What is expected:
At the line that holds "Is the green cross above", start repeating, and keep going exactly through the final line of the material; include both ends and skip the pictures.
····················
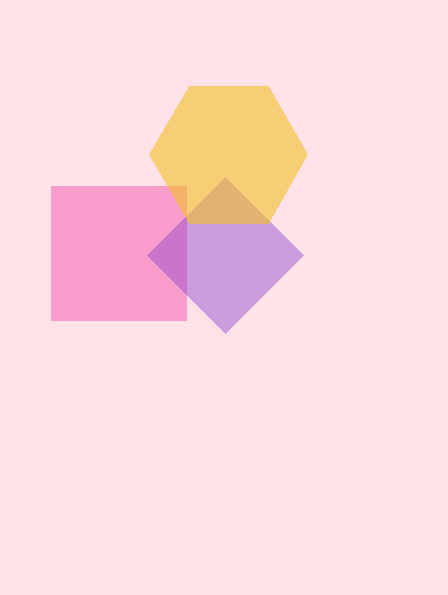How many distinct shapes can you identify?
There are 3 distinct shapes: a pink square, a purple diamond, a yellow hexagon.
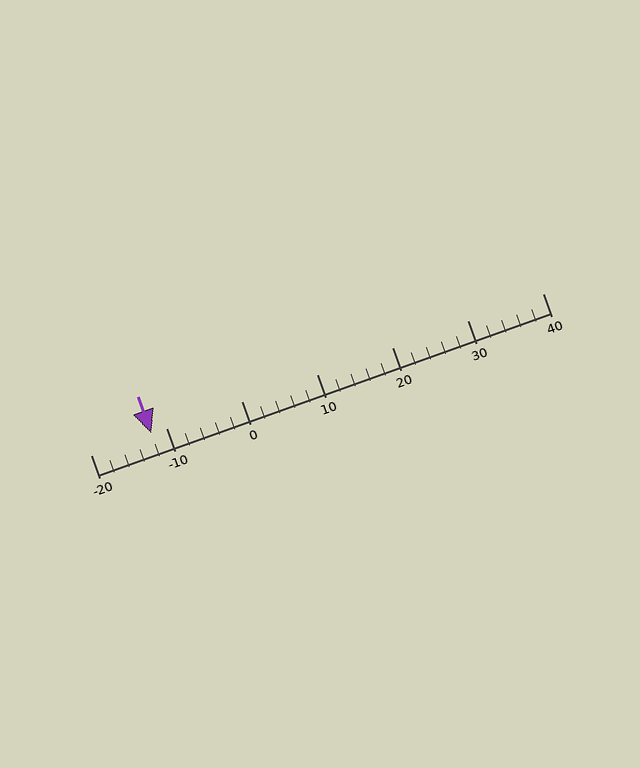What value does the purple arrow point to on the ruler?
The purple arrow points to approximately -12.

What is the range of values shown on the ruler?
The ruler shows values from -20 to 40.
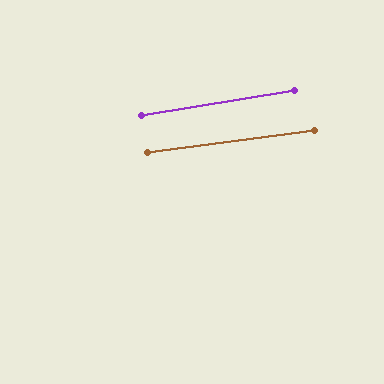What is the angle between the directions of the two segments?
Approximately 2 degrees.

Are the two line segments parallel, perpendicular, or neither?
Parallel — their directions differ by only 1.6°.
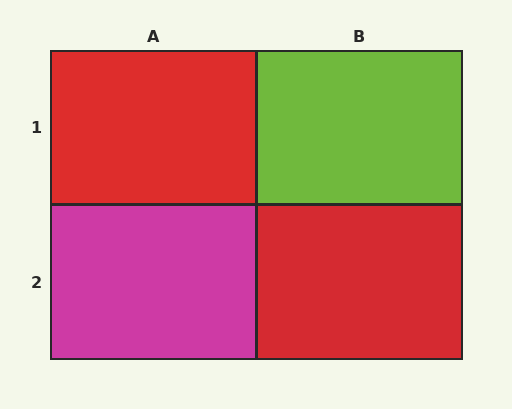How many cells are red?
2 cells are red.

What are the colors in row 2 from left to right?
Magenta, red.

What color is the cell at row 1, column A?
Red.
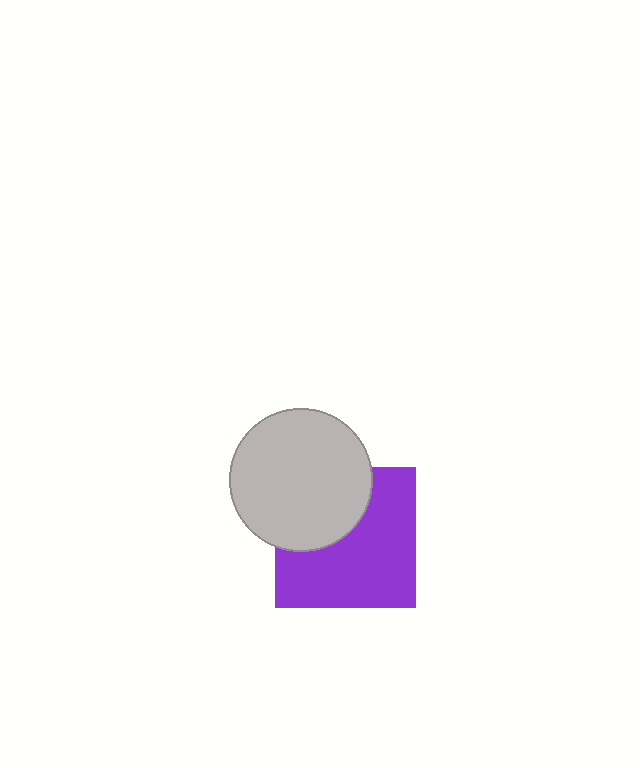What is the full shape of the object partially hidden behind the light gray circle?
The partially hidden object is a purple square.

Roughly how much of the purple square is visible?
About half of it is visible (roughly 64%).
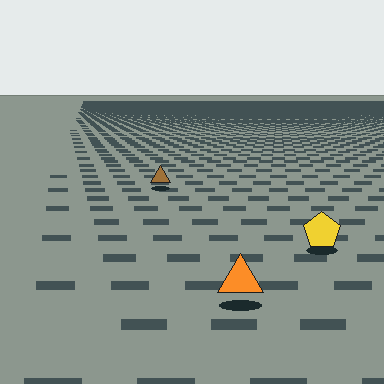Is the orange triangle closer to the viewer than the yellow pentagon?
Yes. The orange triangle is closer — you can tell from the texture gradient: the ground texture is coarser near it.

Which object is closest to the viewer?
The orange triangle is closest. The texture marks near it are larger and more spread out.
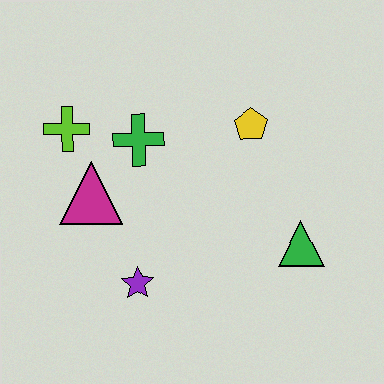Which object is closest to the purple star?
The magenta triangle is closest to the purple star.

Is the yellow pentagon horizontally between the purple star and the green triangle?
Yes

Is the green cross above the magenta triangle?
Yes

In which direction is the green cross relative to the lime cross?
The green cross is to the right of the lime cross.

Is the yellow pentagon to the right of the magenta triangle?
Yes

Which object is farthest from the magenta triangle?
The green triangle is farthest from the magenta triangle.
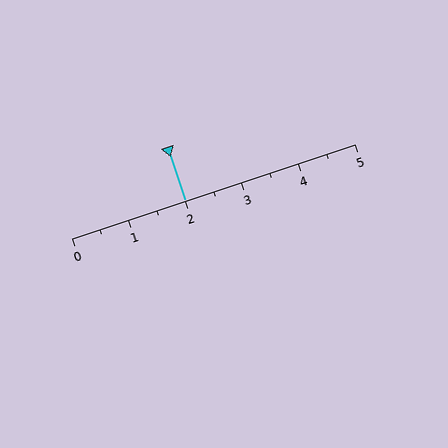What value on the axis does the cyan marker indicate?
The marker indicates approximately 2.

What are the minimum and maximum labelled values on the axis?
The axis runs from 0 to 5.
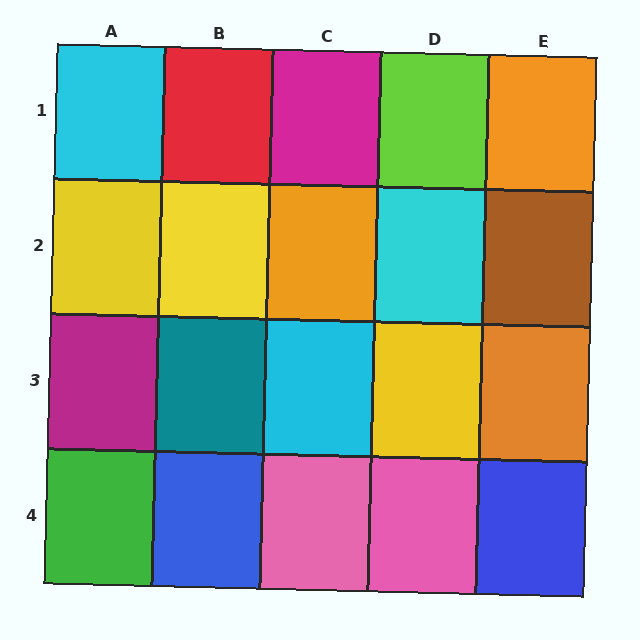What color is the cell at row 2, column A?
Yellow.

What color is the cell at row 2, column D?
Cyan.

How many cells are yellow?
3 cells are yellow.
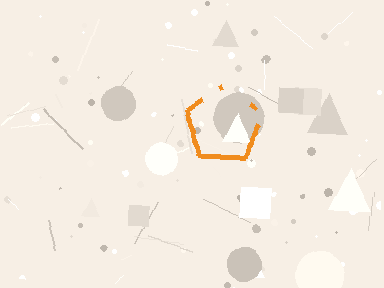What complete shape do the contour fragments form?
The contour fragments form a pentagon.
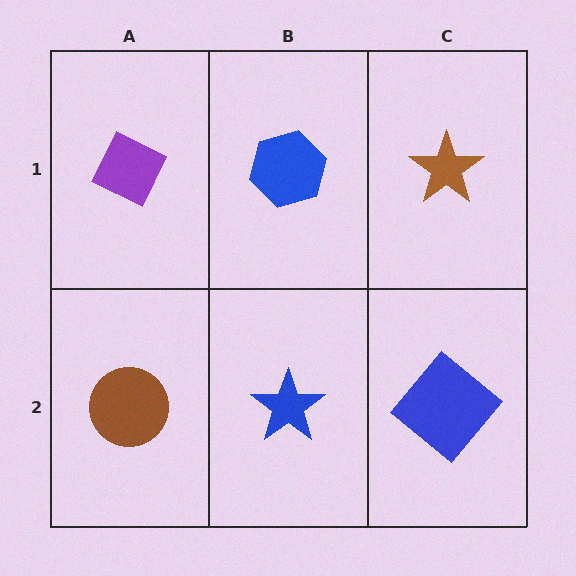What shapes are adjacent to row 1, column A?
····················
Response to the task:
Is the green cross above the magenta triangle?
Yes

In which direction is the green cross relative to the lime cross?
The green cross is to the right of the lime cross.

Is the yellow pentagon to the right of the magenta triangle?
Yes

Which object is farthest from the magenta triangle?
The green triangle is farthest from the magenta triangle.
What value on the axis does the cyan marker indicate?
The marker indicates approximately 2.

What are the minimum and maximum labelled values on the axis?
The axis runs from 0 to 5.
What color is the cell at row 2, column A?
Yellow.

What color is the cell at row 2, column D?
Cyan.

How many cells are yellow?
3 cells are yellow.
What complete shape do the contour fragments form?
The contour fragments form a pentagon.
What shapes are adjacent to row 1, column A?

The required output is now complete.